* Exercise objective: Output a verbatim copy of the data, cut off after the line that contains "[4 frames are shown]".
+===+
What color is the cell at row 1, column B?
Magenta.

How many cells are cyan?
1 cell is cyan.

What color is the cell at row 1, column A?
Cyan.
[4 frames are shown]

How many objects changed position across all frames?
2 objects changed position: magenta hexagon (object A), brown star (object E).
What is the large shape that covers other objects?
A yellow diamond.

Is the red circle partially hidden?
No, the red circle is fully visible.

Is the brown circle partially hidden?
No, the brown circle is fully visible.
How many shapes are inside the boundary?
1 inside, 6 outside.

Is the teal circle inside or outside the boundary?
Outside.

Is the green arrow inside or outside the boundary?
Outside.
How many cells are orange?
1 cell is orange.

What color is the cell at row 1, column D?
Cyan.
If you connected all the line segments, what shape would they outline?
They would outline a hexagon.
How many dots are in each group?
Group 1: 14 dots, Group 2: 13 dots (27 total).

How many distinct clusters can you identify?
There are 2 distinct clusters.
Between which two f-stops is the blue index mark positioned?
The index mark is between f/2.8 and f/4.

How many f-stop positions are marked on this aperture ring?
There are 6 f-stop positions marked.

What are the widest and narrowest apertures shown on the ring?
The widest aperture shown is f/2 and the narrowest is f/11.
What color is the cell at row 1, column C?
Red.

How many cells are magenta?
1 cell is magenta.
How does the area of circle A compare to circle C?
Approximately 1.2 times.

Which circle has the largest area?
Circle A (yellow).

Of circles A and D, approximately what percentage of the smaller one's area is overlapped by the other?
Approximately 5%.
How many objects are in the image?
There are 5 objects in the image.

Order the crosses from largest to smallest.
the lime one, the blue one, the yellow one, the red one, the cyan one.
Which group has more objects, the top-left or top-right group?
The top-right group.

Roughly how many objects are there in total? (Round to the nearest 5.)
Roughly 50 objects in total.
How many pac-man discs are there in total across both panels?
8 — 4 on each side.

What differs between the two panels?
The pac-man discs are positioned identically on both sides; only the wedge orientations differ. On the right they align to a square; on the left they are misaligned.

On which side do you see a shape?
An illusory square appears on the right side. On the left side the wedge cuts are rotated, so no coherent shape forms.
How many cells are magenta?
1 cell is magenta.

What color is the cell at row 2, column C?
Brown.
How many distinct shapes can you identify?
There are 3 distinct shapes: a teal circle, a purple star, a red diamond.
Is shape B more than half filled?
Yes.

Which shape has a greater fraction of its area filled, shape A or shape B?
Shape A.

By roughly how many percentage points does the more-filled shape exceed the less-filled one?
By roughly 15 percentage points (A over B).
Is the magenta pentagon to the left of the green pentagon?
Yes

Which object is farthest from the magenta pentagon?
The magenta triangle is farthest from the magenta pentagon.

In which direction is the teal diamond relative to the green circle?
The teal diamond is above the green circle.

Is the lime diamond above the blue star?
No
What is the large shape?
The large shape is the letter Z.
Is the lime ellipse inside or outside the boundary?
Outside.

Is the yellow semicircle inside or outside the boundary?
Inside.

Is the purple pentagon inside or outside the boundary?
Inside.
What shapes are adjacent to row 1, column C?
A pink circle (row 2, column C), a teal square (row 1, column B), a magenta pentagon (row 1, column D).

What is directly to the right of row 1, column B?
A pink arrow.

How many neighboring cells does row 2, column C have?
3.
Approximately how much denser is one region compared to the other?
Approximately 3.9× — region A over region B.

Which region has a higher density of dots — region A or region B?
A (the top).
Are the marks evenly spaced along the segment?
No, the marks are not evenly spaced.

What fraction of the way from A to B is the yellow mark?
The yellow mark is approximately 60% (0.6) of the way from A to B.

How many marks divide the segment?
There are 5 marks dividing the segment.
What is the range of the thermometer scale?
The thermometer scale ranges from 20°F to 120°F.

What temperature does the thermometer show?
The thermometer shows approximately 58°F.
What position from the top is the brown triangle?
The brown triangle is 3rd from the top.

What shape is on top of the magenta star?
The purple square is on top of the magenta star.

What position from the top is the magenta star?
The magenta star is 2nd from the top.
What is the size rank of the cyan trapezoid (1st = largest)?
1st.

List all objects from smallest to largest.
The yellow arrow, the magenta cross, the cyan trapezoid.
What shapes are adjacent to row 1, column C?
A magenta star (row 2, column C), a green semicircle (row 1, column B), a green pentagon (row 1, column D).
+===+
* Written reply:
What color is the cell at row 1, column B?
Magenta.

How many cells are cyan?
1 cell is cyan.

What color is the cell at row 1, column A?
Cyan.
[4 frames are shown]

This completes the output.